Instructions to follow: From the listing below, restate word for word the lines from the line containing "The pointer is" down through the line containing "[4 frames are shown]". Exclude pictures.

Data provided:
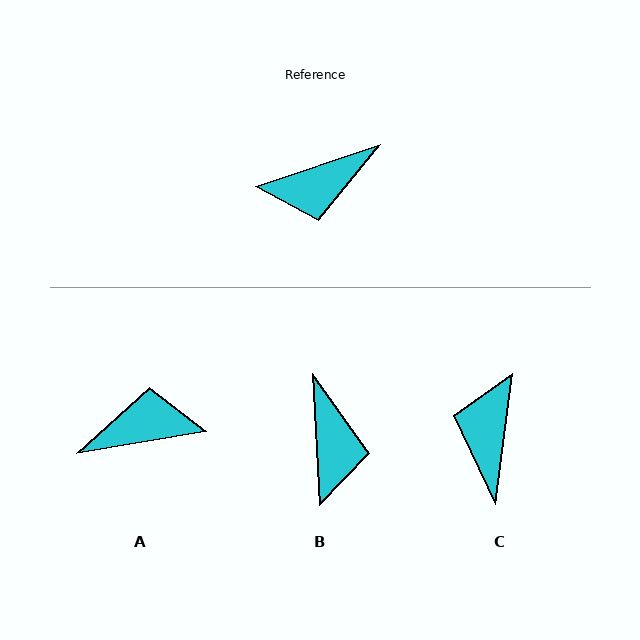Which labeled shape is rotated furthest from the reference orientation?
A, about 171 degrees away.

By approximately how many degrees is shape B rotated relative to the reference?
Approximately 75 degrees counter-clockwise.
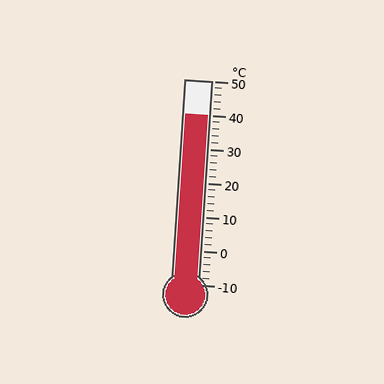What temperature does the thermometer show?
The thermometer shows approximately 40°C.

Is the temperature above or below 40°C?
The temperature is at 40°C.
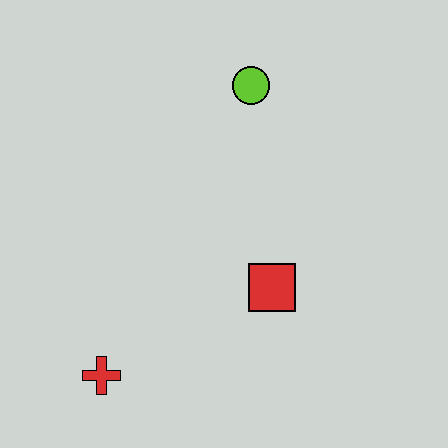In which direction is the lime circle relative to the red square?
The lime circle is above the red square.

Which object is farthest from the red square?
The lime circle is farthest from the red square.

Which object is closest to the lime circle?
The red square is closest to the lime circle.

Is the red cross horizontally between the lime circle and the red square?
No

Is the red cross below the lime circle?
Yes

---

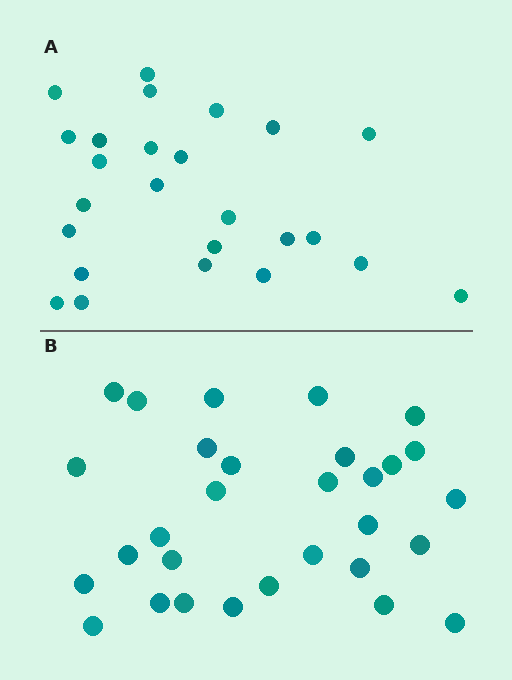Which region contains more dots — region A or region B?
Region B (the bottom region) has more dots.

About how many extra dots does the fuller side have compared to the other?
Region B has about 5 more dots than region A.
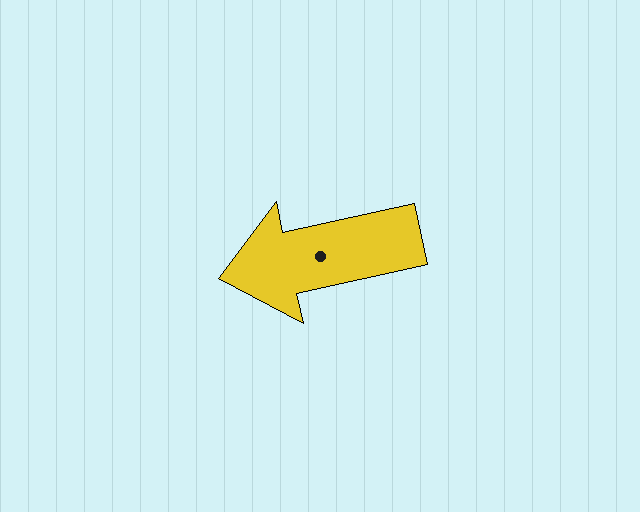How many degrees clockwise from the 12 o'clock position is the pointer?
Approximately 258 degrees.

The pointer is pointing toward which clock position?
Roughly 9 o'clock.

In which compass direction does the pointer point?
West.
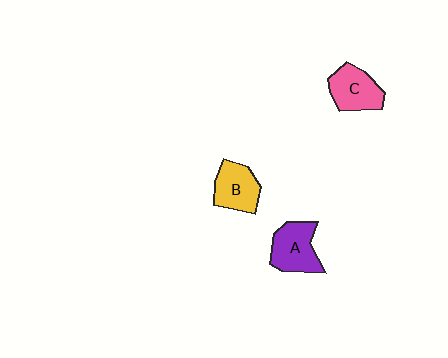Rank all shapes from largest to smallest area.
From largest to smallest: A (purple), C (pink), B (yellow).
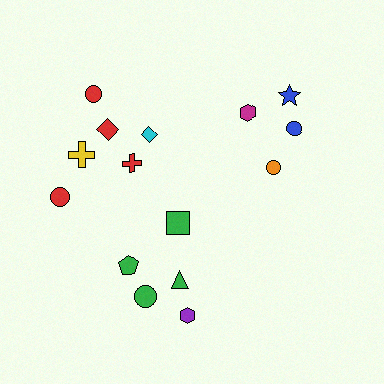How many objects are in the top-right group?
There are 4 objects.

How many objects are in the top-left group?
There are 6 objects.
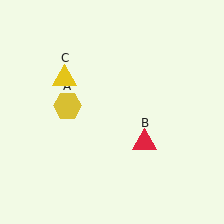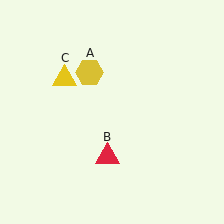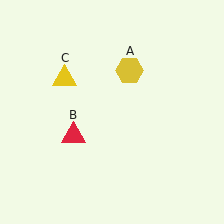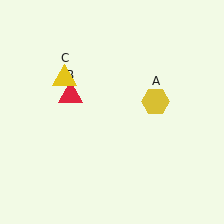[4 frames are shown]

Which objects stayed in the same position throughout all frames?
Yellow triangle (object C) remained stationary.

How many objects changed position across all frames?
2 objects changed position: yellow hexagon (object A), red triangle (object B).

---

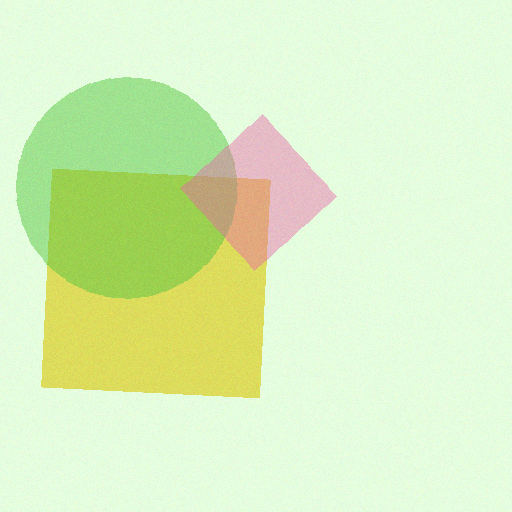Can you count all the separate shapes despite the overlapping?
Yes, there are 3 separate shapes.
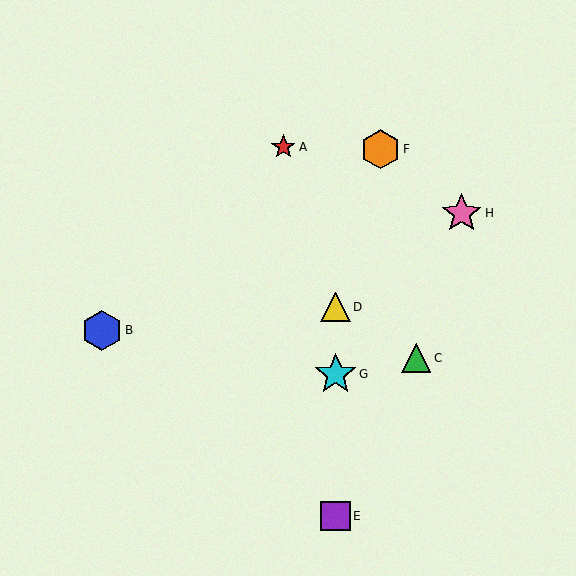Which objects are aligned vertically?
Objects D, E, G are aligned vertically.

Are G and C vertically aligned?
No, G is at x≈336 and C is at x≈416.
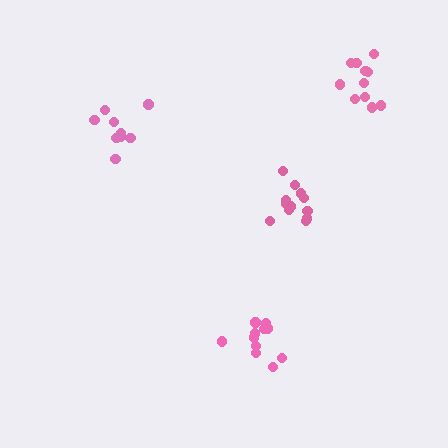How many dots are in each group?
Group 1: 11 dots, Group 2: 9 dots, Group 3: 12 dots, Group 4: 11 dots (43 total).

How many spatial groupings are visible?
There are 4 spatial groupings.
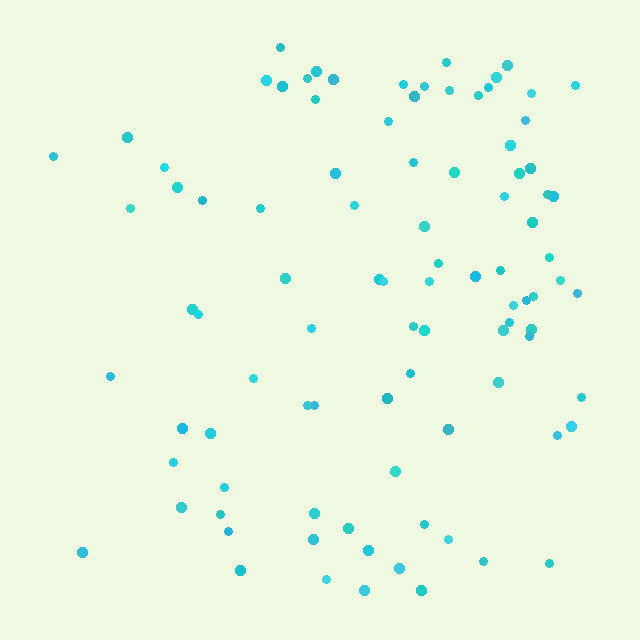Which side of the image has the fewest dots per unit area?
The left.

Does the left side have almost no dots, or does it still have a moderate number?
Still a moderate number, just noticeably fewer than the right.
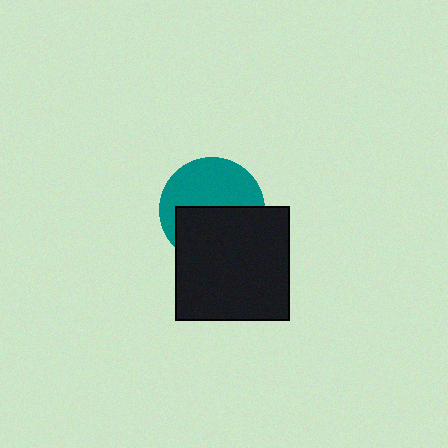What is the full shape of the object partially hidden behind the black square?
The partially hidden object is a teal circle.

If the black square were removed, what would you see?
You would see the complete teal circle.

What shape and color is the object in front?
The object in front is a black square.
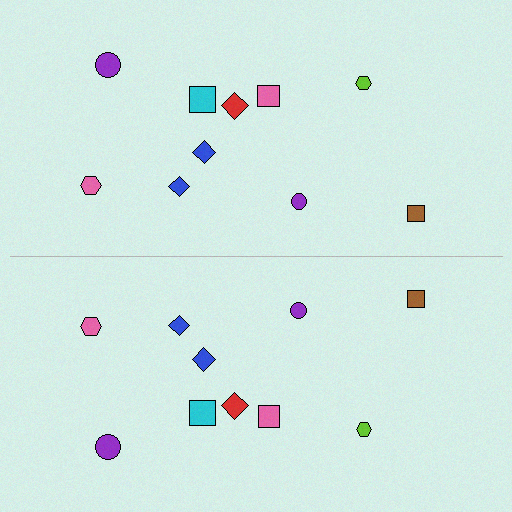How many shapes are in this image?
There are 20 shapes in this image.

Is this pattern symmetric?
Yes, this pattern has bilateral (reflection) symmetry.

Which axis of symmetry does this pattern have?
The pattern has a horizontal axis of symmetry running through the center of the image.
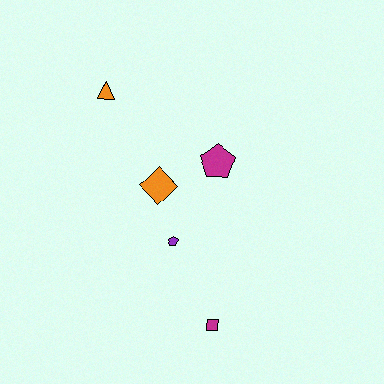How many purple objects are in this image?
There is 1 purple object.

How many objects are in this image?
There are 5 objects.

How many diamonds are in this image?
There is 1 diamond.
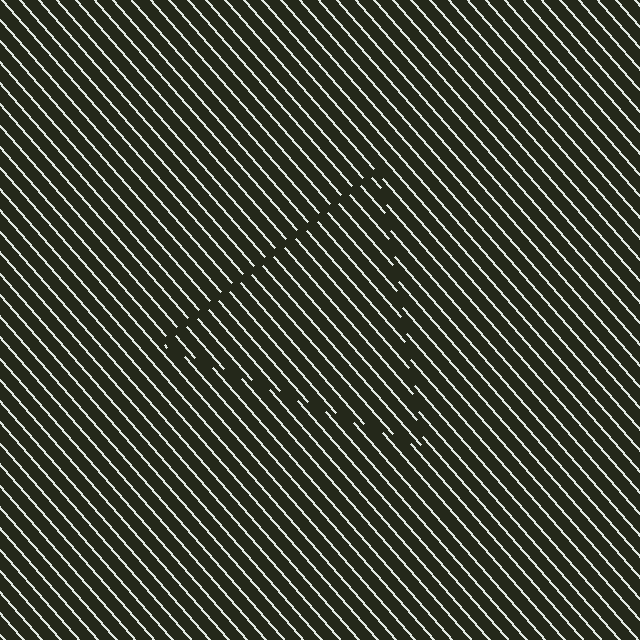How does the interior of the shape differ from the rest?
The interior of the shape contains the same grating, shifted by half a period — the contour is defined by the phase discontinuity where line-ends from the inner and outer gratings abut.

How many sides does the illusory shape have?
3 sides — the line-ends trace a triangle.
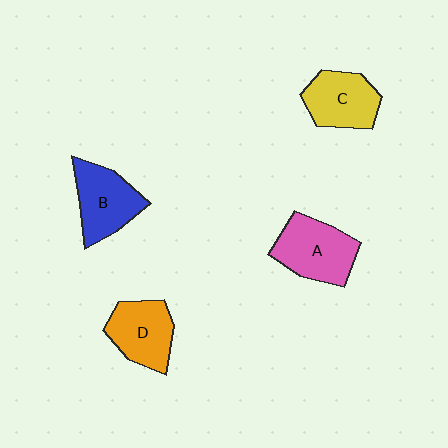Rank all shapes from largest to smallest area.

Problem solution:
The pointer is pointing toward which clock position?
Roughly 9 o'clock.

In which compass direction does the pointer point?
West.
Rank all shapes from largest to smallest area.
From largest to smallest: A (purple), C (pink), B (yellow).
How many objects are in the top-right group?
There are 4 objects.

How many objects are in the top-left group?
There are 6 objects.
[4 frames are shown]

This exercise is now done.